Information provided:
* Start *
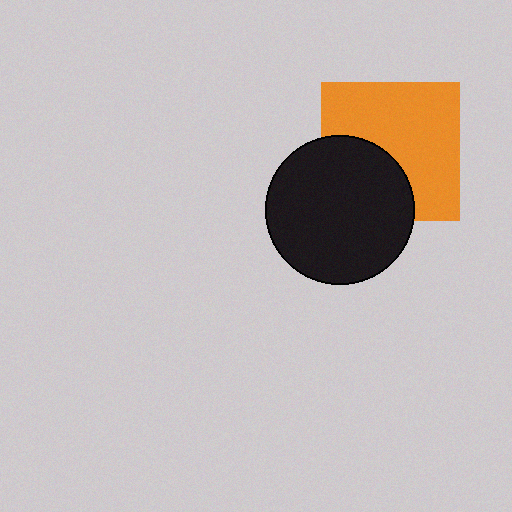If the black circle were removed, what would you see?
You would see the complete orange square.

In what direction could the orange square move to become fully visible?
The orange square could move toward the upper-right. That would shift it out from behind the black circle entirely.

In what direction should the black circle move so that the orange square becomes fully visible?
The black circle should move toward the lower-left. That is the shortest direction to clear the overlap and leave the orange square fully visible.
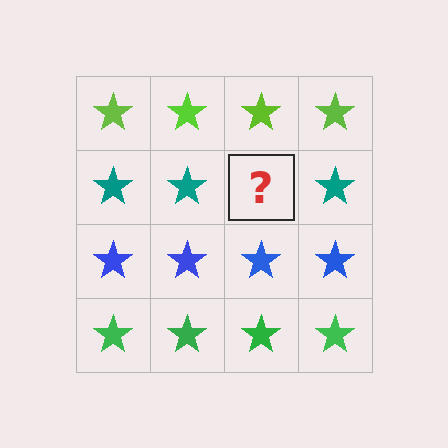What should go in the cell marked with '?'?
The missing cell should contain a teal star.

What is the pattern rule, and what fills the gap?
The rule is that each row has a consistent color. The gap should be filled with a teal star.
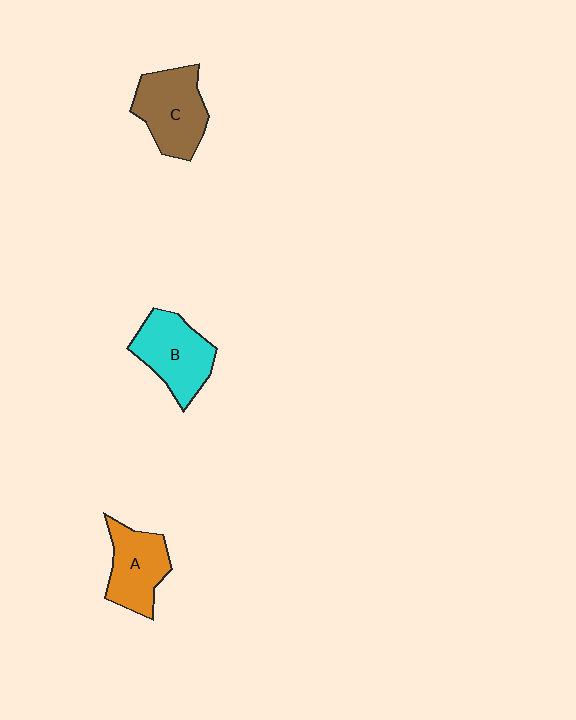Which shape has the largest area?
Shape C (brown).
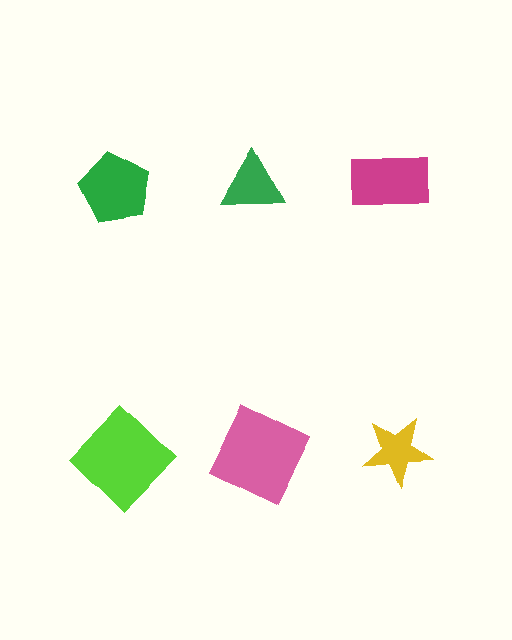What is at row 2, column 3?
A yellow star.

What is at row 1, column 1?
A green pentagon.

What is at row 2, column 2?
A pink square.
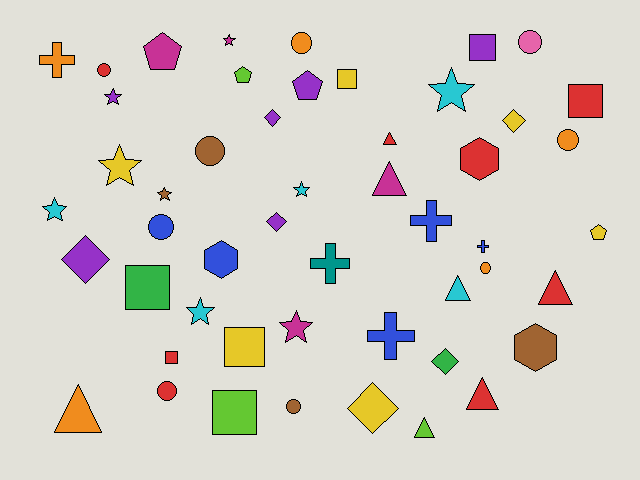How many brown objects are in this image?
There are 4 brown objects.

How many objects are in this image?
There are 50 objects.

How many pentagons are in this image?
There are 4 pentagons.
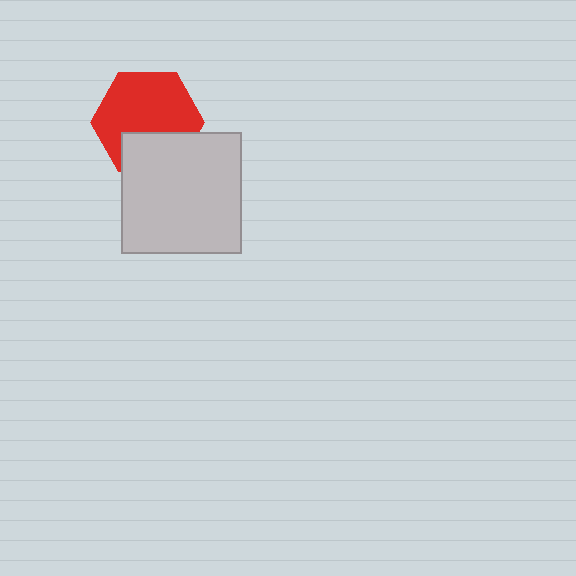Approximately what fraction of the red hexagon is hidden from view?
Roughly 31% of the red hexagon is hidden behind the light gray square.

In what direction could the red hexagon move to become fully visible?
The red hexagon could move up. That would shift it out from behind the light gray square entirely.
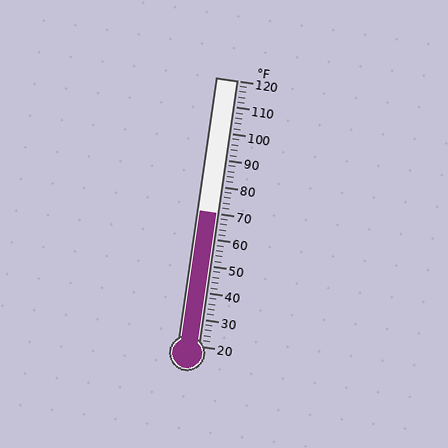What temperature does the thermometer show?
The thermometer shows approximately 70°F.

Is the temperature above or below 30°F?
The temperature is above 30°F.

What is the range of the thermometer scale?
The thermometer scale ranges from 20°F to 120°F.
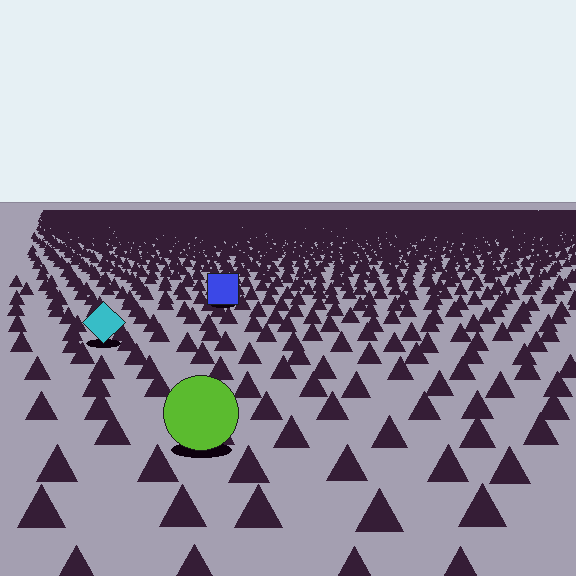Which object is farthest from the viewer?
The blue square is farthest from the viewer. It appears smaller and the ground texture around it is denser.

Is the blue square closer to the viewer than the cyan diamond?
No. The cyan diamond is closer — you can tell from the texture gradient: the ground texture is coarser near it.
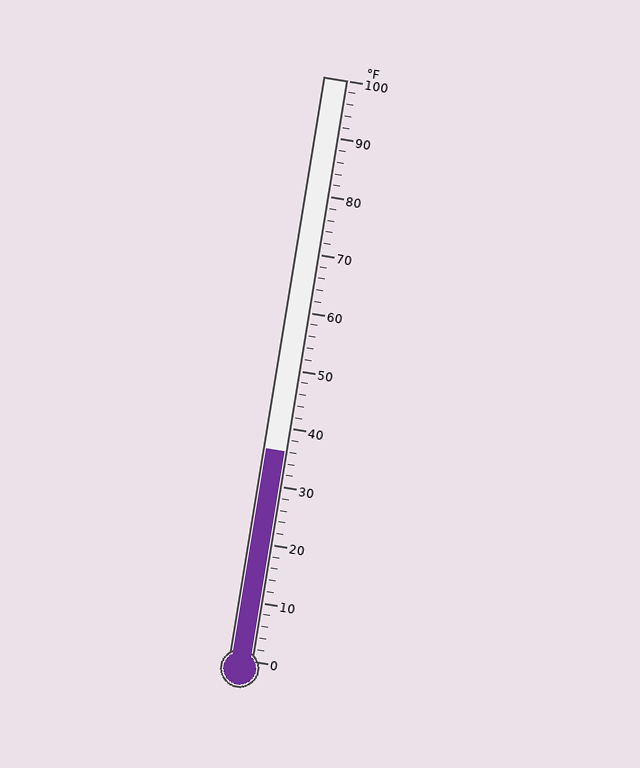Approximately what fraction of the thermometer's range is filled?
The thermometer is filled to approximately 35% of its range.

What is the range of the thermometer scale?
The thermometer scale ranges from 0°F to 100°F.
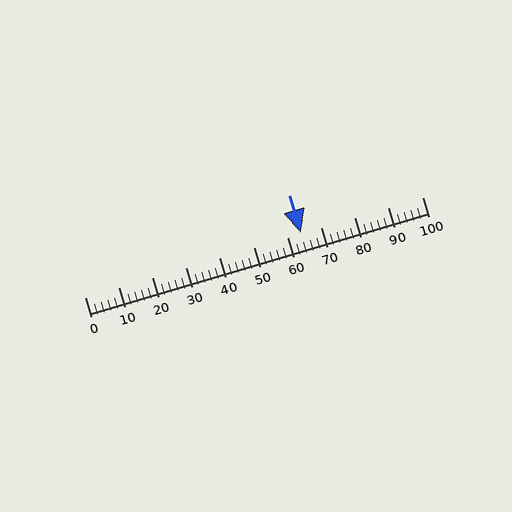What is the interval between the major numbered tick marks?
* End *
Directive: Each entry gets copied exactly; the pictures stay out.

Response to the exercise:
If the black circle were removed, what would you see?
You would see the complete orange square.

In what direction could the orange square move to become fully visible?
The orange square could move toward the upper-right. That would shift it out from behind the black circle entirely.

In what direction should the black circle move so that the orange square becomes fully visible?
The black circle should move toward the lower-left. That is the shortest direction to clear the overlap and leave the orange square fully visible.
What should go in the cell marked with '?'?
The missing cell should contain a teal star.

What is the pattern rule, and what fills the gap?
The rule is that each row has a consistent color. The gap should be filled with a teal star.
Which shape has the largest area?
Shape C (brown).
What is at row 2, column 3?
A yellow star.

What is at row 1, column 1?
A green pentagon.

What is at row 2, column 2?
A pink square.
How many brown objects are in this image?
There are 4 brown objects.

How many objects are in this image?
There are 50 objects.

How many pentagons are in this image?
There are 4 pentagons.
Approximately what fraction of the red hexagon is hidden from view?
Roughly 31% of the red hexagon is hidden behind the light gray square.

In what direction could the red hexagon move to become fully visible?
The red hexagon could move up. That would shift it out from behind the light gray square entirely.
What temperature does the thermometer show?
The thermometer shows approximately 70°F.

Is the temperature above or below 30°F?
The temperature is above 30°F.

What is the range of the thermometer scale?
The thermometer scale ranges from 20°F to 120°F.
Which object is farthest from the viewer?
The blue square is farthest from the viewer. It appears smaller and the ground texture around it is denser.

Is the blue square closer to the viewer than the cyan diamond?
No. The cyan diamond is closer — you can tell from the texture gradient: the ground texture is coarser near it.
Approximately what fraction of the thermometer's range is filled?
The thermometer is filled to approximately 35% of its range.

What is the range of the thermometer scale?
The thermometer scale ranges from 0°F to 100°F.
What is the interval between the major numbered tick marks?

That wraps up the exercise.